## Set exercise
Each line of the material must be repeated precisely, with the pictures left out.

◆ ◆ ◆ ◆ ◆

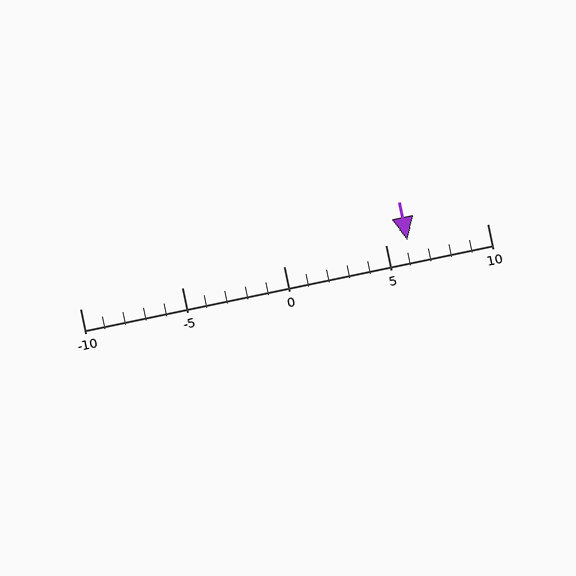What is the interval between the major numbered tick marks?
The major tick marks are spaced 5 units apart.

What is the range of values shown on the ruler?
The ruler shows values from -10 to 10.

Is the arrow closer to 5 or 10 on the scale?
The arrow is closer to 5.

◆ ◆ ◆ ◆ ◆

## Result of the exercise
What is the interval between the major numbered tick marks?
The major tick marks are spaced 5 units apart.

What is the range of values shown on the ruler?
The ruler shows values from -10 to 10.

Is the arrow closer to 5 or 10 on the scale?
The arrow is closer to 5.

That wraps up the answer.